▸ DATA SUPPLIED
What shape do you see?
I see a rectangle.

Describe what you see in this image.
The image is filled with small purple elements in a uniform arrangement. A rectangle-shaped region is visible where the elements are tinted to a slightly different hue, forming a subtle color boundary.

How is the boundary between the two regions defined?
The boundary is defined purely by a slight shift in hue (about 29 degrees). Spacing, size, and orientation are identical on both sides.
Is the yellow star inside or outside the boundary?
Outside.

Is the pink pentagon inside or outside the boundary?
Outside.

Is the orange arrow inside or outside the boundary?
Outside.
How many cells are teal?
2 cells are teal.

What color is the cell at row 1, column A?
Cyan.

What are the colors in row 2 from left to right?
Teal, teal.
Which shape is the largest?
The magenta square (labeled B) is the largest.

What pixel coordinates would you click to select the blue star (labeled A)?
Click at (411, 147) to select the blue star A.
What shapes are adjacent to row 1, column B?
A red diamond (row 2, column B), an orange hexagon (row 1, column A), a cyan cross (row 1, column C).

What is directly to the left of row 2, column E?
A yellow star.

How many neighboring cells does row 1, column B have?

==

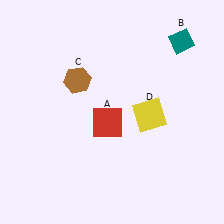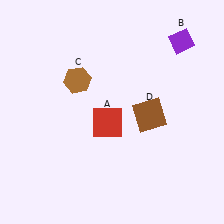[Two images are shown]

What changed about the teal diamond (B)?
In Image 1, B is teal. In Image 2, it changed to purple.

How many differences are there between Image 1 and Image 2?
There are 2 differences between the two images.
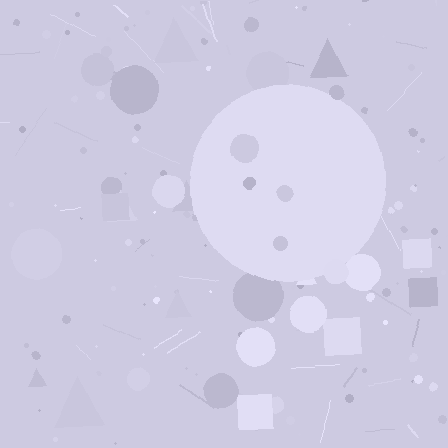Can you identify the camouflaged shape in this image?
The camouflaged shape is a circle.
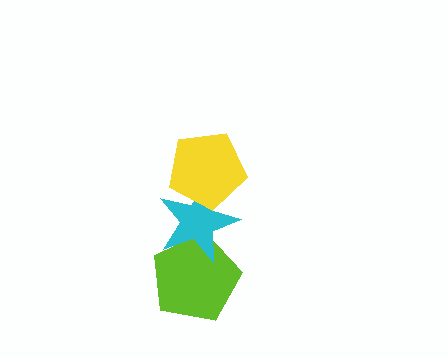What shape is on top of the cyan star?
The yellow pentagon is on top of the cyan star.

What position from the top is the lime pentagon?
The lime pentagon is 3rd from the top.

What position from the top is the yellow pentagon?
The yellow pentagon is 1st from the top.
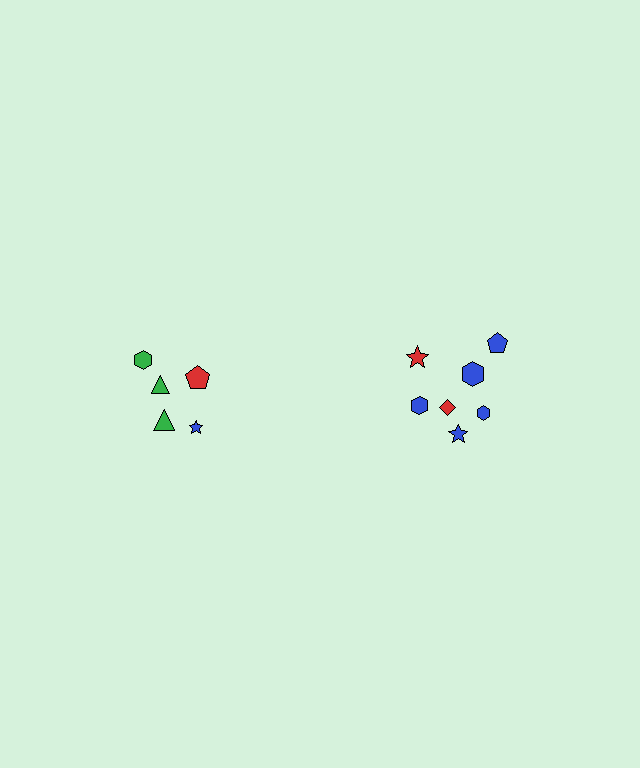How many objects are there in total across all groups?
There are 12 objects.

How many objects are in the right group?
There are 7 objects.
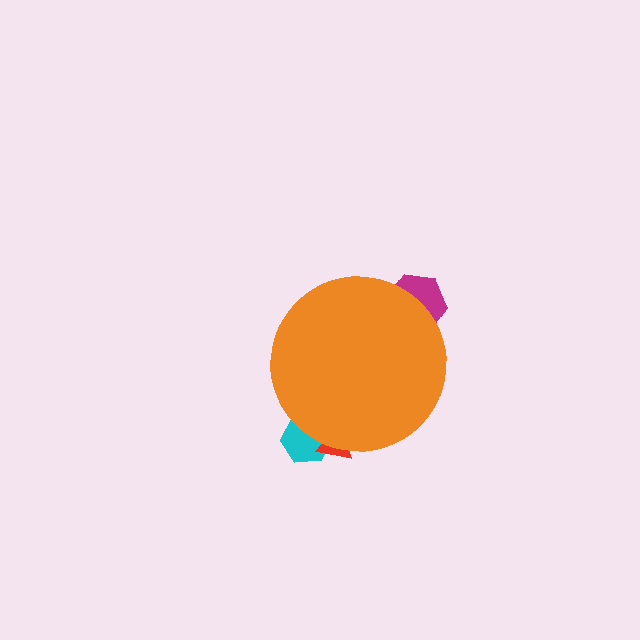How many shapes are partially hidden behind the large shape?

...

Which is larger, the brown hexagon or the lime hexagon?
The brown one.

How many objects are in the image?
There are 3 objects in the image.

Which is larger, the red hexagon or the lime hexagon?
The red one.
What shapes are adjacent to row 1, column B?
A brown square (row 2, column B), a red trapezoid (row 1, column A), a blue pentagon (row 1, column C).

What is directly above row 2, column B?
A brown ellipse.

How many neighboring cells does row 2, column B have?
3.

▸ WHAT YOU HAVE TO DO
Using the records above, print exactly the run of lines that starts with the line with "How many objects are there" and goes on through the line with "How many shapes", pictures excluded.

▸ ANSWER SPACE
How many objects are there in total across all groups?
There are 12 objects.

How many objects are in the right group?
There are 7 objects.
How many shapes are partially hidden behind the large shape?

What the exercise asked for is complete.